Write out each record below exactly as it appears, with no pictures.

● ● ● ● ●

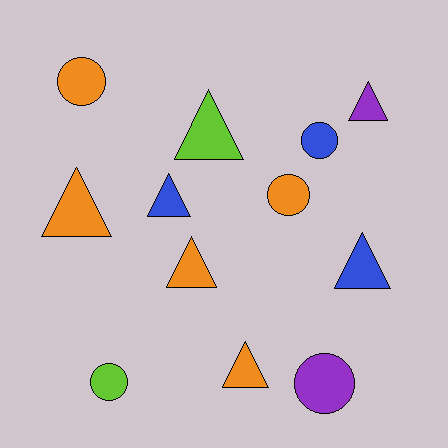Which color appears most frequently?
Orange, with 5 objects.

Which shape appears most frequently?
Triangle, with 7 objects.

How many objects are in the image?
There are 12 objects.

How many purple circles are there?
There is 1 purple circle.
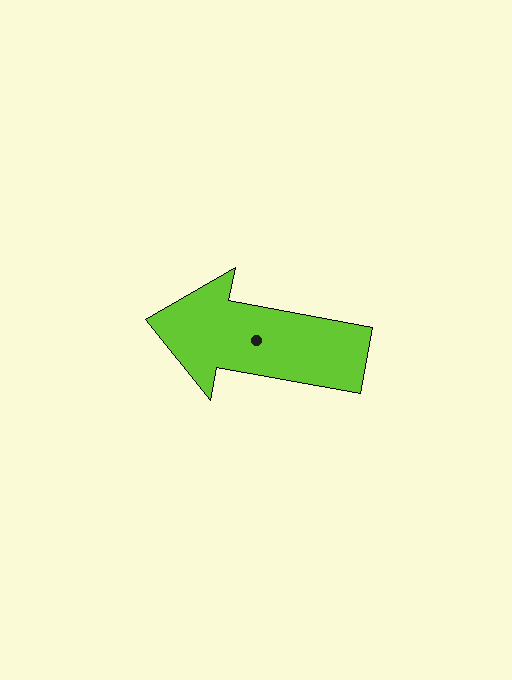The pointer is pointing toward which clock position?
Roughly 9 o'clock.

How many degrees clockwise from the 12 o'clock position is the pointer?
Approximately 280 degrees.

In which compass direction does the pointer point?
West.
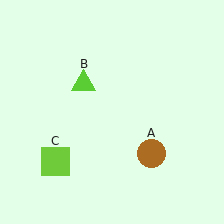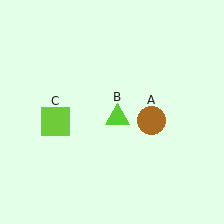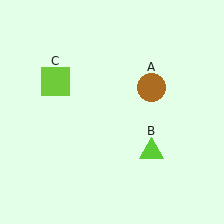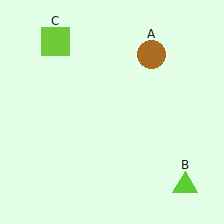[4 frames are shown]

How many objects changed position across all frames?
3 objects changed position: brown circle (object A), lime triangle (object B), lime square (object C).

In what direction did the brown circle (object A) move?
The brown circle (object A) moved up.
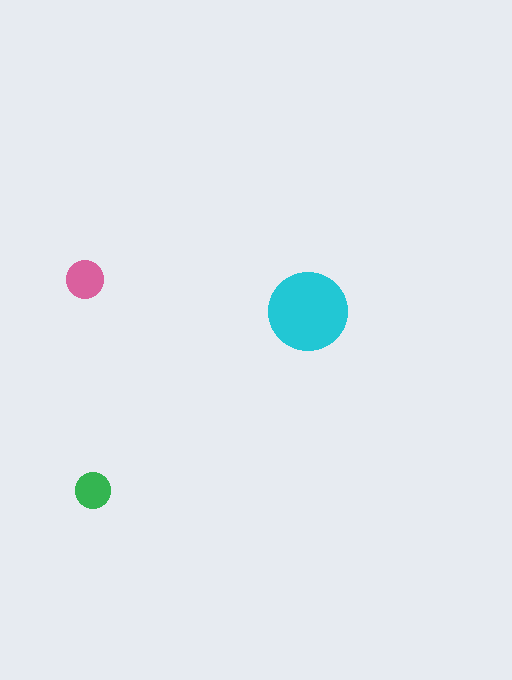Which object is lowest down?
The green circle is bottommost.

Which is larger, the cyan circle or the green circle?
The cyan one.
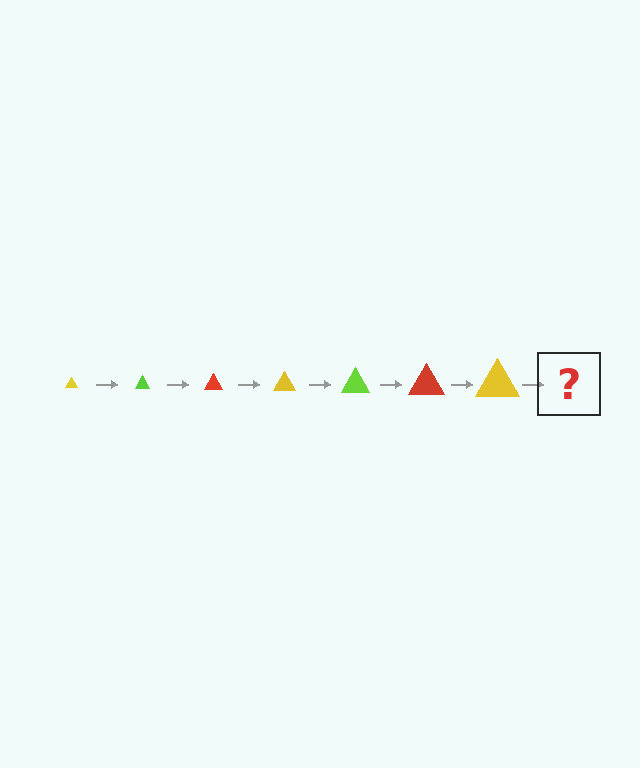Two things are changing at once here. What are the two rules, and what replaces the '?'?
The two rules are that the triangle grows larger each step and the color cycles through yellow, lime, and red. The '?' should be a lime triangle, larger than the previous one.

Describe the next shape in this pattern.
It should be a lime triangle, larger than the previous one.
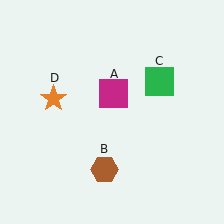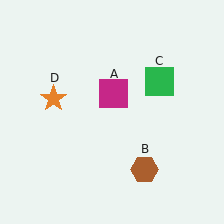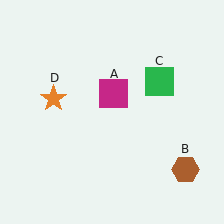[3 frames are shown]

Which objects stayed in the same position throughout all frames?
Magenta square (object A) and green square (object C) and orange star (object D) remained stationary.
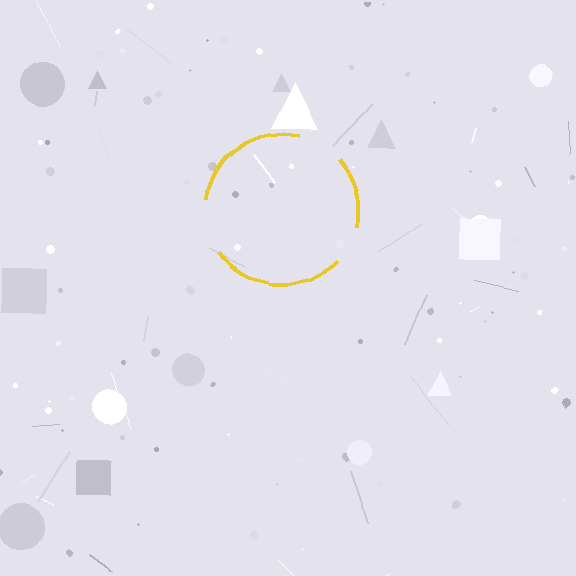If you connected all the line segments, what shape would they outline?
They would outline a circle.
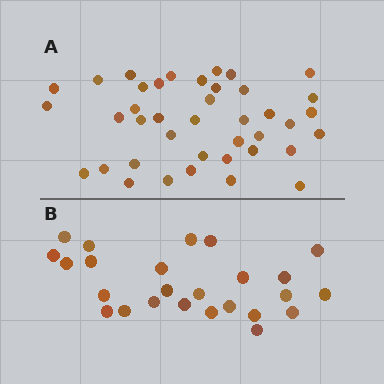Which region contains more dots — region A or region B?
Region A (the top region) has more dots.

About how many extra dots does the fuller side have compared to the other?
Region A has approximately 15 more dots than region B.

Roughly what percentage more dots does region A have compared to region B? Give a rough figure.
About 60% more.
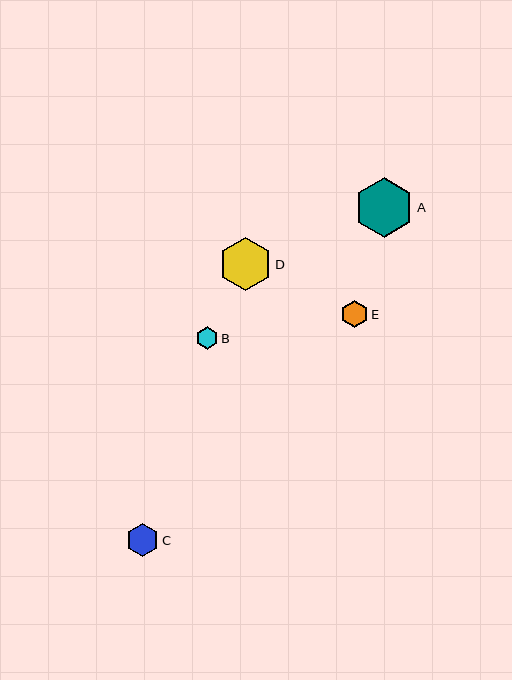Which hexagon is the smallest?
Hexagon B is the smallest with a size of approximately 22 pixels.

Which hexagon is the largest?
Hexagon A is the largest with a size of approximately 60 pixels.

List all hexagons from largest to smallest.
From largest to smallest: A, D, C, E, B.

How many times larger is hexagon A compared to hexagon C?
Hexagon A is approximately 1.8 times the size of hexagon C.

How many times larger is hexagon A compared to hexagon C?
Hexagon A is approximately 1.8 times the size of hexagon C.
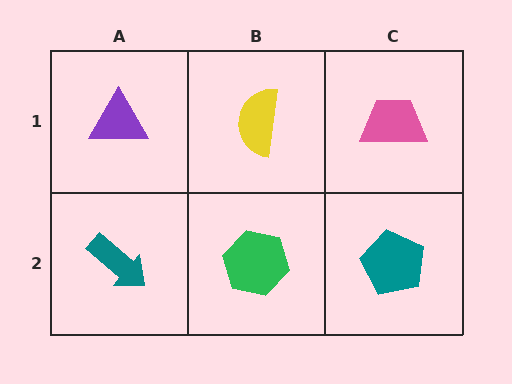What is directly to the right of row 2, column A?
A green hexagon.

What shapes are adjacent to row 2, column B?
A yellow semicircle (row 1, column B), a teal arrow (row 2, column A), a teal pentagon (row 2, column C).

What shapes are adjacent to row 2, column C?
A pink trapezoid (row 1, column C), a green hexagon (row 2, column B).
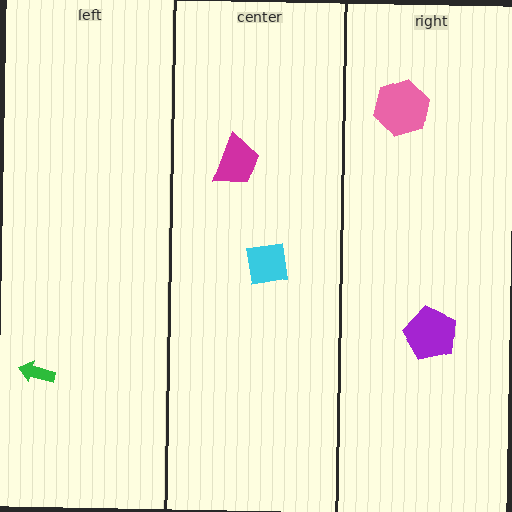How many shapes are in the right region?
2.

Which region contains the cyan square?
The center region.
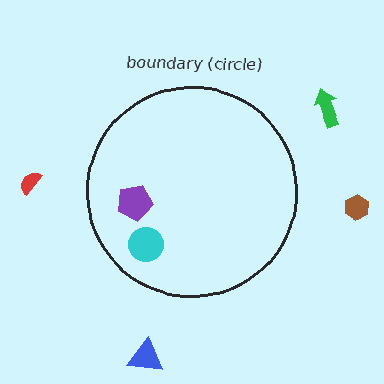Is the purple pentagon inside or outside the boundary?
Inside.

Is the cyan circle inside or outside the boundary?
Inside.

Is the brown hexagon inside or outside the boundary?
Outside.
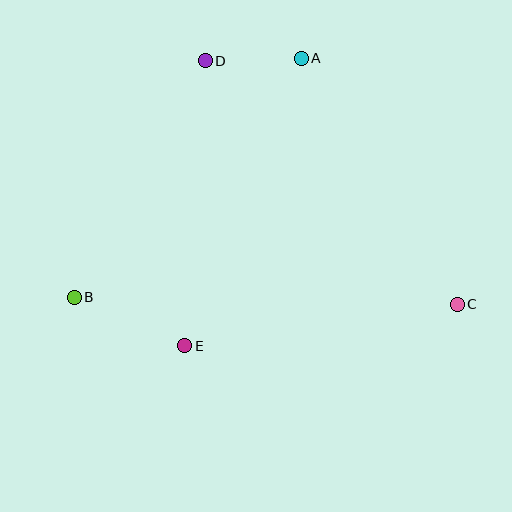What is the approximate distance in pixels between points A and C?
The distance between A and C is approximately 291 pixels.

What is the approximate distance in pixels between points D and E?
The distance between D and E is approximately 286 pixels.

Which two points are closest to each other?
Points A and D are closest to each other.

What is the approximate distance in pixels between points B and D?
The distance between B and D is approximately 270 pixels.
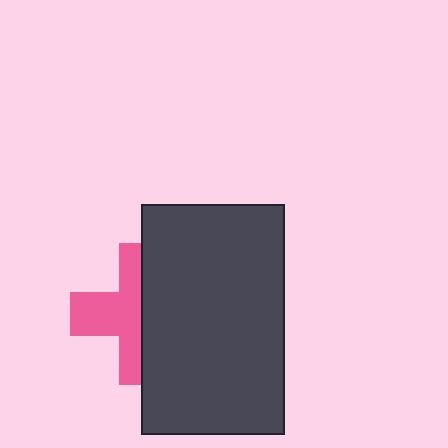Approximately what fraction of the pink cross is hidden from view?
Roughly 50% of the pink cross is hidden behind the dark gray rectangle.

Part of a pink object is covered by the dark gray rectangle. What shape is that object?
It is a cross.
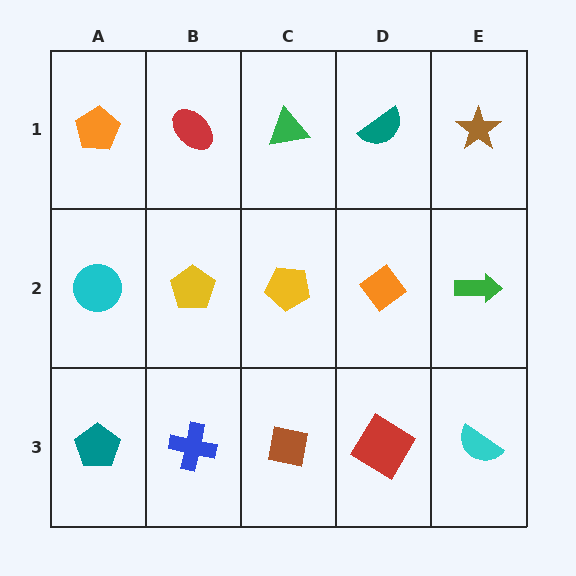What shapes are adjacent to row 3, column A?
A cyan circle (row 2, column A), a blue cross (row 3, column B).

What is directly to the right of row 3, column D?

● ● ● ● ●

#### Output below:
Which color appears most frequently?
Orange, with 5 objects.

Which shape appears most frequently?
Triangle, with 7 objects.

How many objects are in the image?
There are 12 objects.

How many purple circles are there?
There is 1 purple circle.
The pointer is pointing toward which clock position?
Roughly 9 o'clock.

How many degrees clockwise from the 12 o'clock position is the pointer?
Approximately 280 degrees.

In which compass direction does the pointer point?
West.
[4 frames are shown]

How many objects changed position across all frames?
3 objects changed position: brown circle (object A), lime triangle (object B), lime square (object C).

In what direction did the brown circle (object A) move?
The brown circle (object A) moved up.
Which object is lowest down?
The green circle is bottommost.

Which is larger, the cyan circle or the green circle?
The cyan one.
Two things are changing at once here. What are the two rules, and what replaces the '?'?
The two rules are that the triangle grows larger each step and the color cycles through yellow, lime, and red. The '?' should be a lime triangle, larger than the previous one.

Describe the next shape in this pattern.
It should be a lime triangle, larger than the previous one.
[3 frames are shown]

Which objects stayed in the same position throughout all frames?
Magenta square (object A) and green square (object C) and orange star (object D) remained stationary.
If you connected all the line segments, what shape would they outline?
They would outline a circle.
Which region contains more dots — region A or region B?
Region A (the top region) has more dots.

About how many extra dots does the fuller side have compared to the other?
Region A has approximately 15 more dots than region B.

Roughly what percentage more dots does region A have compared to region B? Give a rough figure.
About 60% more.
Which hexagon is the smallest?
Hexagon B is the smallest with a size of approximately 22 pixels.

Which hexagon is the largest?
Hexagon A is the largest with a size of approximately 60 pixels.

List all hexagons from largest to smallest.
From largest to smallest: A, D, C, E, B.

How many times larger is hexagon A compared to hexagon C?
Hexagon A is approximately 1.8 times the size of hexagon C.

How many times larger is hexagon A compared to hexagon C?
Hexagon A is approximately 1.8 times the size of hexagon C.
What is directly to the right of row 2, column A?
A green hexagon.

What shapes are adjacent to row 2, column B?
A yellow semicircle (row 1, column B), a teal arrow (row 2, column A), a teal pentagon (row 2, column C).

What shapes are adjacent to row 2, column C?
A pink trapezoid (row 1, column C), a green hexagon (row 2, column B).
How many shapes are in the right region?
2.

Which region contains the cyan square?
The center region.
Is the purple pentagon inside or outside the boundary?
Inside.

Is the cyan circle inside or outside the boundary?
Inside.

Is the brown hexagon inside or outside the boundary?
Outside.
What is the approximate distance in pixels between points A and C?
The distance between A and C is approximately 291 pixels.

What is the approximate distance in pixels between points D and E?
The distance between D and E is approximately 286 pixels.

Which two points are closest to each other?
Points A and D are closest to each other.

What is the approximate distance in pixels between points B and D?
The distance between B and D is approximately 270 pixels.
Approximately what fraction of the pink cross is hidden from view?
Roughly 50% of the pink cross is hidden behind the dark gray rectangle.

Part of a pink object is covered by the dark gray rectangle. What shape is that object?
It is a cross.
What shapes are adjacent to row 3, column A?
A cyan circle (row 2, column A), a blue cross (row 3, column B).

What is directly to the right of row 3, column D?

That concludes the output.